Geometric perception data
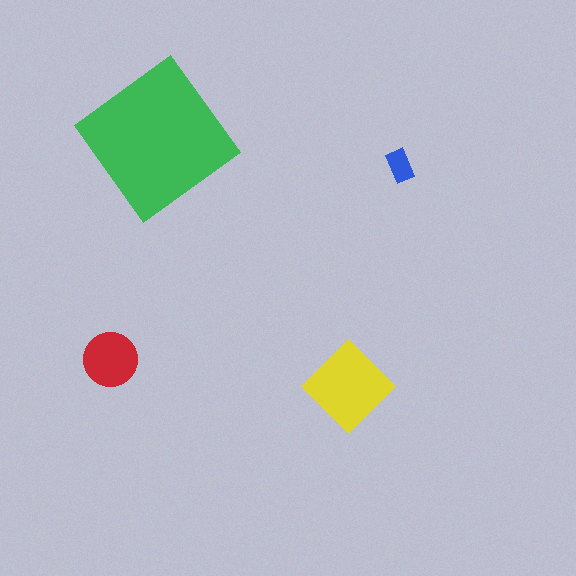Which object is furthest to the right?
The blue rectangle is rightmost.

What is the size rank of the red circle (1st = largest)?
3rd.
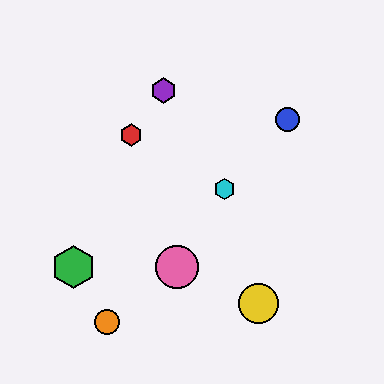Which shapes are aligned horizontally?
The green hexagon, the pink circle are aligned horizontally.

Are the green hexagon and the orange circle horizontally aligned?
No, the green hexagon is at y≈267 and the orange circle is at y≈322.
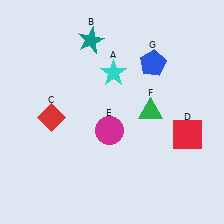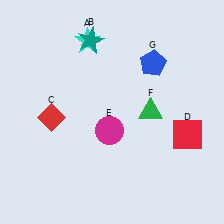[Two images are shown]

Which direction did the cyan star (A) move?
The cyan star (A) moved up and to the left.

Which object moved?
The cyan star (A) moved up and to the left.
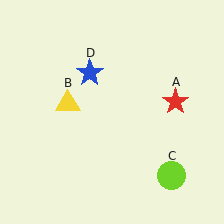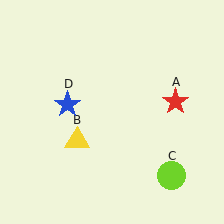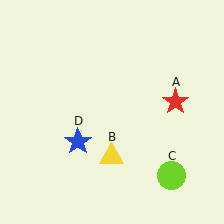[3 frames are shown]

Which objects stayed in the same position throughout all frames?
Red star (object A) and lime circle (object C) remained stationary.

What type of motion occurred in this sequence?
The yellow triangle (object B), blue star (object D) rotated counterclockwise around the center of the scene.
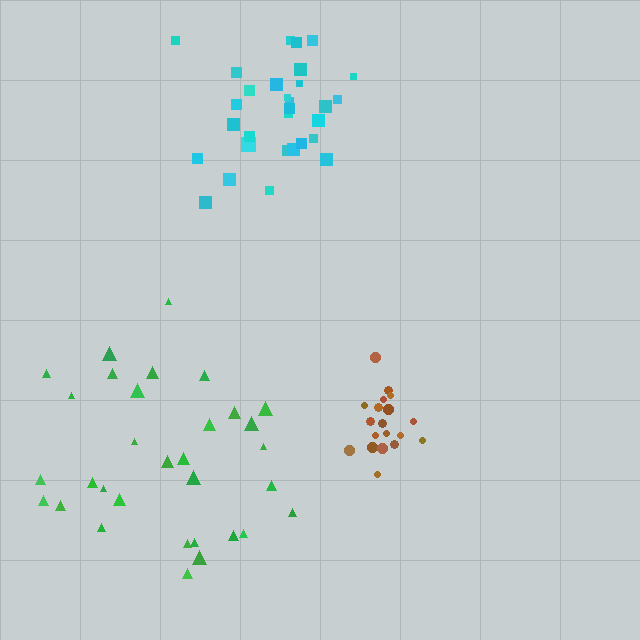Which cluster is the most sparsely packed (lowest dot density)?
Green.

Written instruction ▸ Print once more, exactly, the lines from the one with "Which direction did the cyan star (A) move?" through the last line of the data, both ends included, without any pictures.

Result ▸
Which direction did the cyan star (A) move?
The cyan star (A) moved up and to the left.

Which object moved?
The cyan star (A) moved up and to the left.
[3 frames are shown]

Which objects stayed in the same position throughout all frames?
Red star (object A) and lime circle (object C) remained stationary.

What type of motion occurred in this sequence?
The yellow triangle (object B), blue star (object D) rotated counterclockwise around the center of the scene.
Which cluster is the most sparsely packed (lowest dot density)?
Green.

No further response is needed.